[Begin Data for the task]

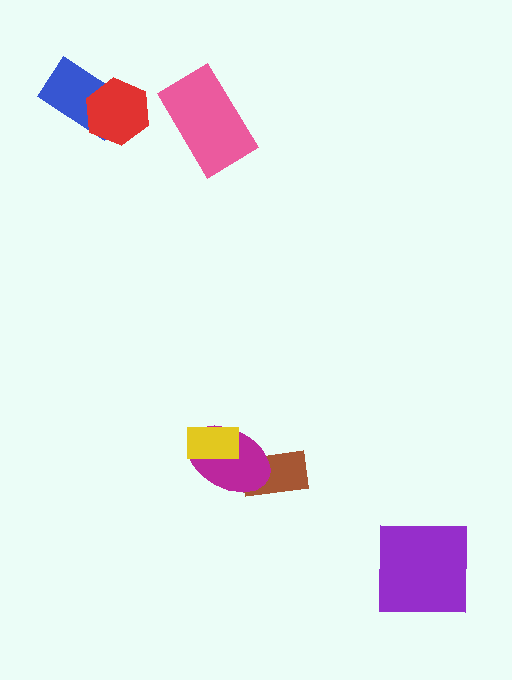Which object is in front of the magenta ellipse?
The yellow rectangle is in front of the magenta ellipse.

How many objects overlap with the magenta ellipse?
2 objects overlap with the magenta ellipse.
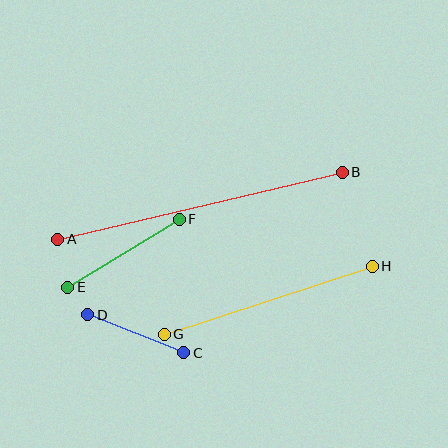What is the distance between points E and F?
The distance is approximately 131 pixels.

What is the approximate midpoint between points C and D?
The midpoint is at approximately (136, 334) pixels.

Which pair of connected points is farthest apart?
Points A and B are farthest apart.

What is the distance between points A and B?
The distance is approximately 292 pixels.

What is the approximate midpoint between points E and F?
The midpoint is at approximately (123, 253) pixels.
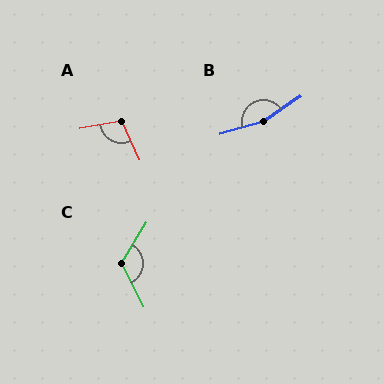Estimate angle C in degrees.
Approximately 122 degrees.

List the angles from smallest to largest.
A (104°), C (122°), B (161°).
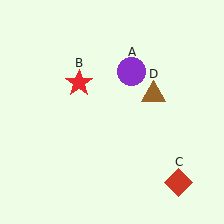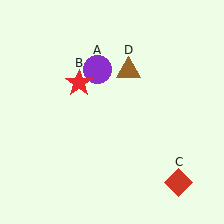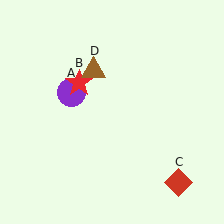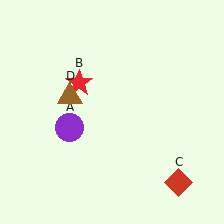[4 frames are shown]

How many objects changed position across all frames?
2 objects changed position: purple circle (object A), brown triangle (object D).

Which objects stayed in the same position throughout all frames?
Red star (object B) and red diamond (object C) remained stationary.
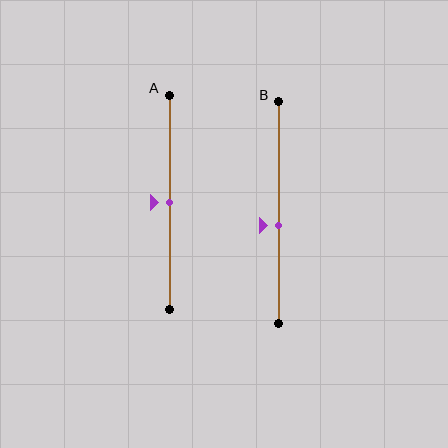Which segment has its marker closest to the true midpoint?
Segment A has its marker closest to the true midpoint.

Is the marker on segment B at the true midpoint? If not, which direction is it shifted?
No, the marker on segment B is shifted downward by about 6% of the segment length.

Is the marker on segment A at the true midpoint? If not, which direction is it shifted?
Yes, the marker on segment A is at the true midpoint.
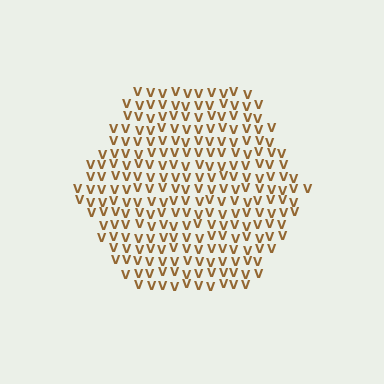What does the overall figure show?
The overall figure shows a hexagon.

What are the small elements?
The small elements are letter V's.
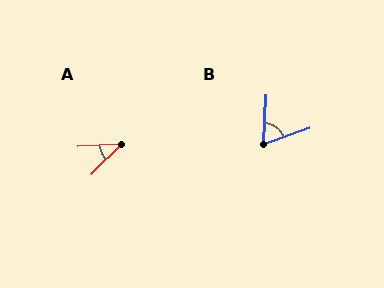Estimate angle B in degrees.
Approximately 68 degrees.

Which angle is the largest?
B, at approximately 68 degrees.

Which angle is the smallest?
A, at approximately 42 degrees.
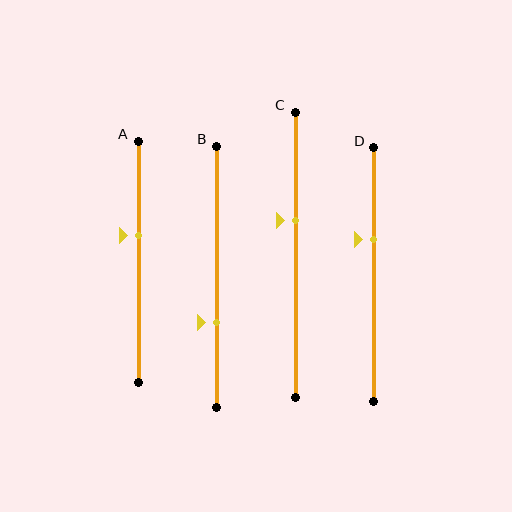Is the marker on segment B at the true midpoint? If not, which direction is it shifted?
No, the marker on segment B is shifted downward by about 17% of the segment length.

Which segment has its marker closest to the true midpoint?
Segment A has its marker closest to the true midpoint.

[End Data for the task]

• **Description of the task**
Give back every line exactly as it stands, pictures excluded.

• **Problem solution**
Which object is in front of the magenta ellipse?
The yellow rectangle is in front of the magenta ellipse.

How many objects overlap with the magenta ellipse?
2 objects overlap with the magenta ellipse.
What is the distance between points E and F?
The distance is approximately 131 pixels.

What is the approximate midpoint between points C and D?
The midpoint is at approximately (136, 334) pixels.

Which pair of connected points is farthest apart?
Points A and B are farthest apart.

What is the distance between points A and B?
The distance is approximately 292 pixels.

What is the approximate midpoint between points E and F?
The midpoint is at approximately (123, 253) pixels.
Estimate angle C in degrees.
Approximately 122 degrees.

List the angles from smallest to largest.
A (104°), C (122°), B (161°).
[4 frames are shown]

How many objects changed position across all frames?
2 objects changed position: purple circle (object A), brown triangle (object D).

Which objects stayed in the same position throughout all frames?
Red star (object B) and red diamond (object C) remained stationary.
Which segment has its marker closest to the true midpoint?
Segment A has its marker closest to the true midpoint.

Is the marker on segment B at the true midpoint? If not, which direction is it shifted?
No, the marker on segment B is shifted downward by about 6% of the segment length.

Is the marker on segment A at the true midpoint? If not, which direction is it shifted?
Yes, the marker on segment A is at the true midpoint.
What does the overall figure show?
The overall figure shows a hexagon.

What are the small elements?
The small elements are letter V's.
Estimate angle B in degrees.
Approximately 68 degrees.

Which angle is the largest?
B, at approximately 68 degrees.

Which angle is the smallest?
A, at approximately 42 degrees.
Is the marker on segment B at the true midpoint? If not, which direction is it shifted?
No, the marker on segment B is shifted downward by about 17% of the segment length.

Which segment has its marker closest to the true midpoint?
Segment A has its marker closest to the true midpoint.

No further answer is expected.